(Data for this task):
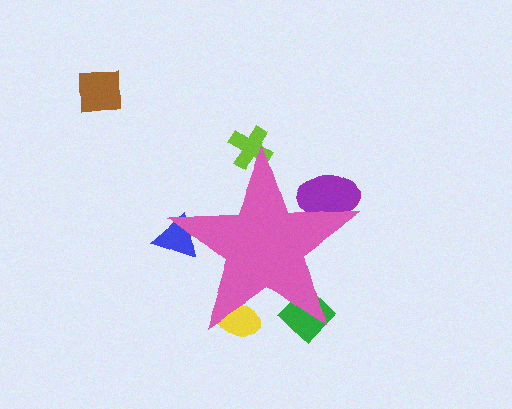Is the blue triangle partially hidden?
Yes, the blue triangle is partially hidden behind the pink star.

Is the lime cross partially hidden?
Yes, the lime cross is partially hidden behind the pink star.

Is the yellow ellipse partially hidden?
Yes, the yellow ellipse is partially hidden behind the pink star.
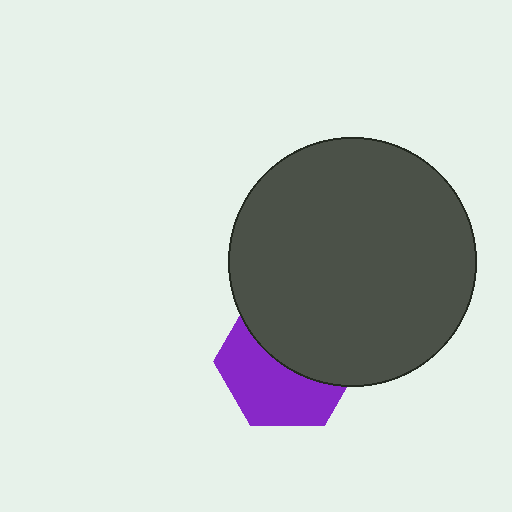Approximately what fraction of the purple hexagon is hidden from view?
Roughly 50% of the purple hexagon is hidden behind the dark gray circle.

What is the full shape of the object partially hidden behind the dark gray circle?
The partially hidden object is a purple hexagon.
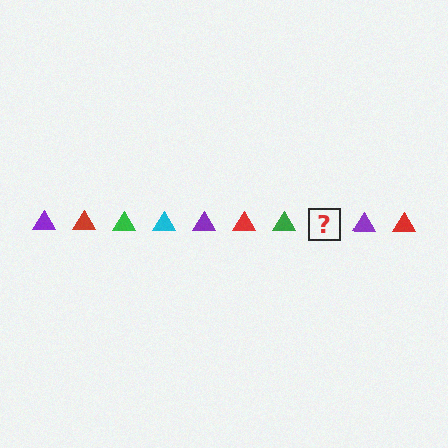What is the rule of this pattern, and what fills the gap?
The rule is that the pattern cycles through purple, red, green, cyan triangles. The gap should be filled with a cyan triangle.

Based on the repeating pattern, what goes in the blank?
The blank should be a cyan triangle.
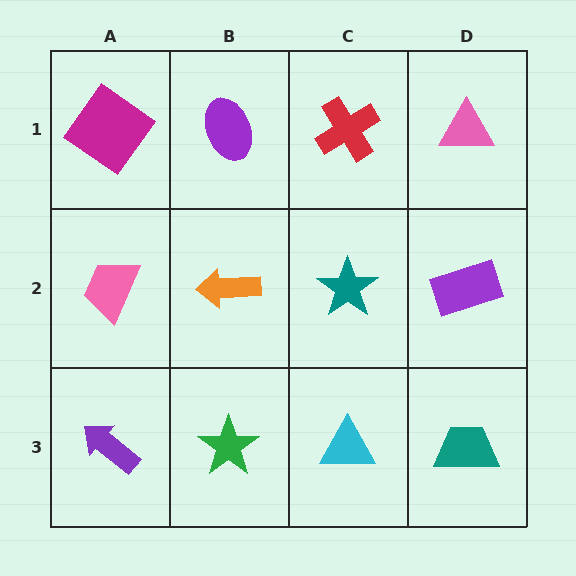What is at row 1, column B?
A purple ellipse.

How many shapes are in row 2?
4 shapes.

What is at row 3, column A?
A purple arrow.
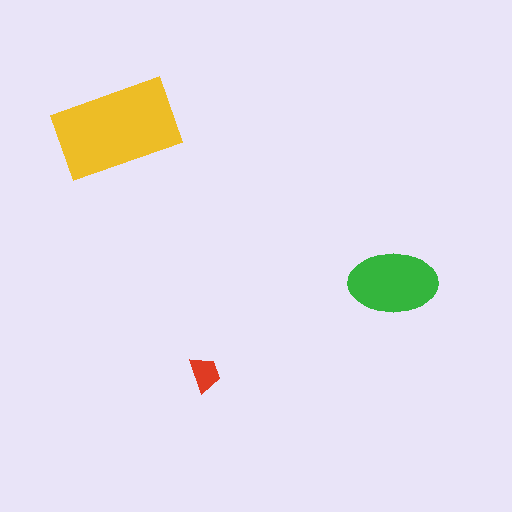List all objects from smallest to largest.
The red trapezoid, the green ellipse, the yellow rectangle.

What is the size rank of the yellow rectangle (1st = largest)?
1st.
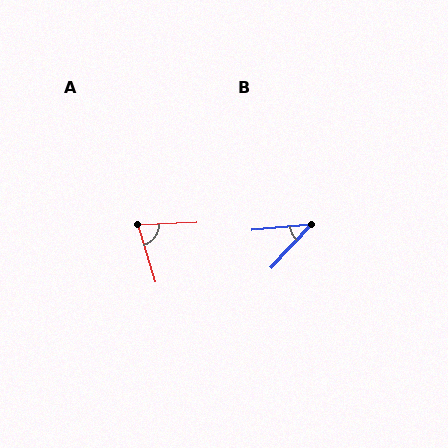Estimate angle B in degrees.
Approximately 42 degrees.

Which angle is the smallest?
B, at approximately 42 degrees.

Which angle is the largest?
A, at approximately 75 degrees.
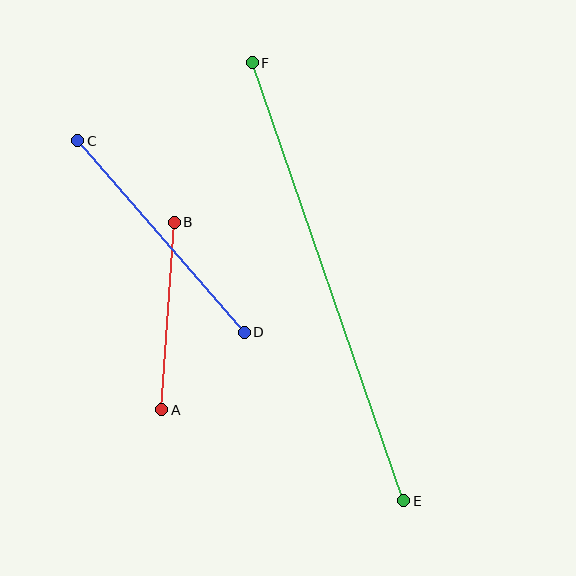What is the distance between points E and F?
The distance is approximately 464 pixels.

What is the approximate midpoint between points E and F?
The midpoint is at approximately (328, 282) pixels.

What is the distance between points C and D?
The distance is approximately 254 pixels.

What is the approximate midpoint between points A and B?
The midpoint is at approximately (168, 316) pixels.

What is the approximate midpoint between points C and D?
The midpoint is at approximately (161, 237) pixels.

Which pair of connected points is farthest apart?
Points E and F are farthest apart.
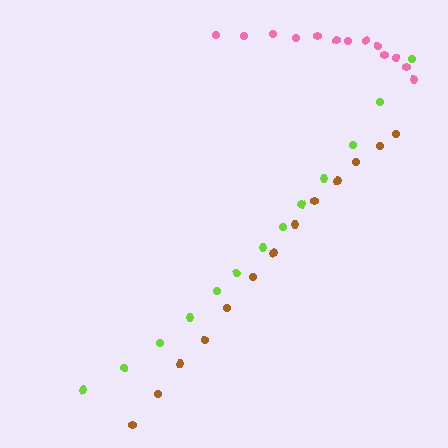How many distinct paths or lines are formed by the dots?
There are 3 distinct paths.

(Problem to work on): Print the entries above exactly, taking out only the pictures.

(Answer to this exercise):
Is the blue triangle partially hidden?
Yes, the blue triangle is partially hidden behind the pink star.

Is the lime cross partially hidden?
Yes, the lime cross is partially hidden behind the pink star.

Is the yellow ellipse partially hidden?
Yes, the yellow ellipse is partially hidden behind the pink star.
Approximately what fraction of the purple hexagon is hidden from view?
Roughly 50% of the purple hexagon is hidden behind the dark gray circle.

What is the full shape of the object partially hidden behind the dark gray circle?
The partially hidden object is a purple hexagon.
What is the rule of this pattern, and what fills the gap?
The rule is that the pattern cycles through purple, red, green, cyan triangles. The gap should be filled with a cyan triangle.

Based on the repeating pattern, what goes in the blank?
The blank should be a cyan triangle.
What is at row 1, column B?
A purple ellipse.

How many shapes are in row 2?
4 shapes.

What is at row 3, column A?
A purple arrow.
List all objects from smallest to largest.
The red trapezoid, the green ellipse, the yellow rectangle.

What is the size rank of the yellow rectangle (1st = largest)?
1st.
Estimate angle B in degrees.
Approximately 42 degrees.

Which angle is the smallest?
B, at approximately 42 degrees.

Which angle is the largest?
A, at approximately 75 degrees.
What is the distance between points E and F?
The distance is approximately 464 pixels.

What is the approximate midpoint between points E and F?
The midpoint is at approximately (328, 282) pixels.

What is the distance between points C and D?
The distance is approximately 254 pixels.

What is the approximate midpoint between points A and B?
The midpoint is at approximately (168, 316) pixels.

What is the approximate midpoint between points C and D?
The midpoint is at approximately (161, 237) pixels.

Which pair of connected points is farthest apart?
Points E and F are farthest apart.
How many distinct paths or lines are formed by the dots?
There are 3 distinct paths.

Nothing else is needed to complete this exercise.